SHORT TASK
Write out the records that appear below, verbatim and complete, but without pictures.

DATASET ENTRIES
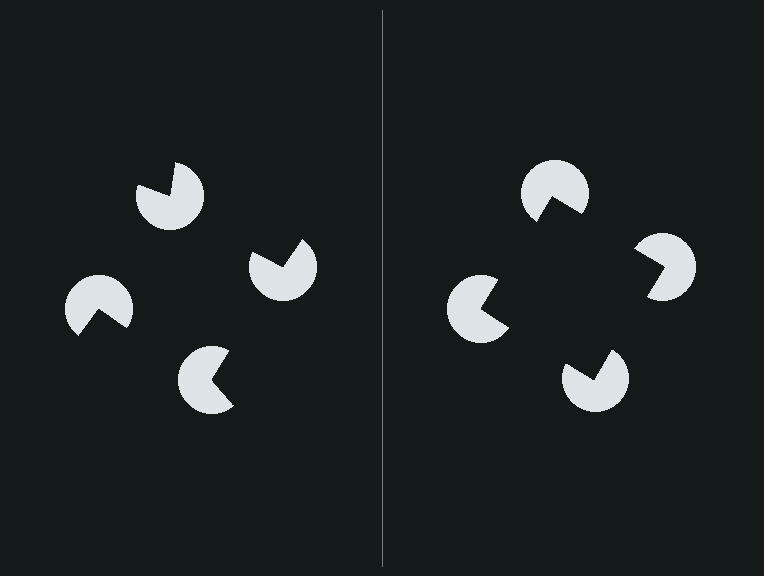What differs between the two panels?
The pac-man discs are positioned identically on both sides; only the wedge orientations differ. On the right they align to a square; on the left they are misaligned.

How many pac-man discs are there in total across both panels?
8 — 4 on each side.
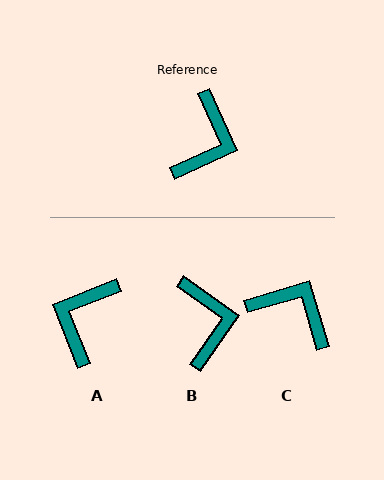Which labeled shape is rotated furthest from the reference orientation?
A, about 177 degrees away.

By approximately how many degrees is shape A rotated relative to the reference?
Approximately 177 degrees counter-clockwise.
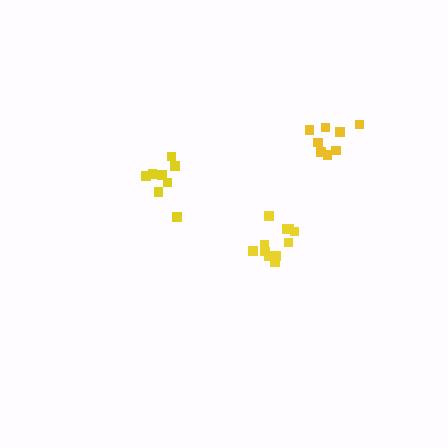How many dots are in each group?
Group 1: 11 dots, Group 2: 8 dots, Group 3: 8 dots (27 total).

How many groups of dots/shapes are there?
There are 3 groups.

RESPONSE TO THIS TASK
What differs between the two panels?
The pac-man discs are positioned identically on both sides; only the wedge orientations differ. On the right they align to a square; on the left they are misaligned.

How many pac-man discs are there in total across both panels?
8 — 4 on each side.
Which labeled shape is rotated furthest from the reference orientation?
A, about 177 degrees away.

By approximately how many degrees is shape A rotated relative to the reference?
Approximately 177 degrees counter-clockwise.
How many dots are in each group?
Group 1: 11 dots, Group 2: 8 dots, Group 3: 8 dots (27 total).

How many groups of dots/shapes are there?
There are 3 groups.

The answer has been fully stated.